Your task:
From the material below, list every line containing "shown".

Entries supplied:
######
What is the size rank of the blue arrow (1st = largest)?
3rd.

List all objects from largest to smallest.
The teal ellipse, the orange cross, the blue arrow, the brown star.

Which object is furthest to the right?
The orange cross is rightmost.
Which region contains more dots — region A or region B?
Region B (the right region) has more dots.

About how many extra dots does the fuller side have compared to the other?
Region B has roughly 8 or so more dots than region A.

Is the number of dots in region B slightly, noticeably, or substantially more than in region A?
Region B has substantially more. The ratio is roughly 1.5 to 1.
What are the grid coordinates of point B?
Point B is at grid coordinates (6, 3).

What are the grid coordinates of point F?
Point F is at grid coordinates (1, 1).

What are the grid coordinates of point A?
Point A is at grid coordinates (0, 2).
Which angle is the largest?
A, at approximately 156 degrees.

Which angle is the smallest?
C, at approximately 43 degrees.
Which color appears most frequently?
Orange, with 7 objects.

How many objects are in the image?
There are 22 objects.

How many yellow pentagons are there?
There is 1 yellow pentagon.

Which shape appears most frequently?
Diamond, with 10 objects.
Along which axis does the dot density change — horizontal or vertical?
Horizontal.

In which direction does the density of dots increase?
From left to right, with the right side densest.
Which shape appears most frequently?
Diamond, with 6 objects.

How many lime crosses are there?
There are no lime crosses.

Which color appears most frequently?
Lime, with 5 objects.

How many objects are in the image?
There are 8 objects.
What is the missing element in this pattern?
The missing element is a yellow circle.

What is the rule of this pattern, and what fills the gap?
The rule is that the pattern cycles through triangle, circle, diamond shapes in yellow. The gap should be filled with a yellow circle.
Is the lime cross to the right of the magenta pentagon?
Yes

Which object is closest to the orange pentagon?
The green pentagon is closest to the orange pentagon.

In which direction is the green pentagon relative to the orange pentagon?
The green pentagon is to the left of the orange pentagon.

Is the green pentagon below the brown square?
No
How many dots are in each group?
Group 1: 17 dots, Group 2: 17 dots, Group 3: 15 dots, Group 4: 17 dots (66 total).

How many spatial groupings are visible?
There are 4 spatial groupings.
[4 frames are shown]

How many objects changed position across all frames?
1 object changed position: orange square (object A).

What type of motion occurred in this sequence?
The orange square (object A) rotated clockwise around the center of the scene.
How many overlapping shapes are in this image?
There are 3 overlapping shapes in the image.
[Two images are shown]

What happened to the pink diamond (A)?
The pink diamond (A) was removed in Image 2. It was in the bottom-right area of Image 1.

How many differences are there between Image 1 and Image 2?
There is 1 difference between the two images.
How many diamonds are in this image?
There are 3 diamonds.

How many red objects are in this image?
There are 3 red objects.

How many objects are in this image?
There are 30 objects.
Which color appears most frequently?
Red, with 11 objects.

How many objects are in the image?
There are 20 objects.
######
Output of the exercise:
[4 frames are shown]
[Two images are shown]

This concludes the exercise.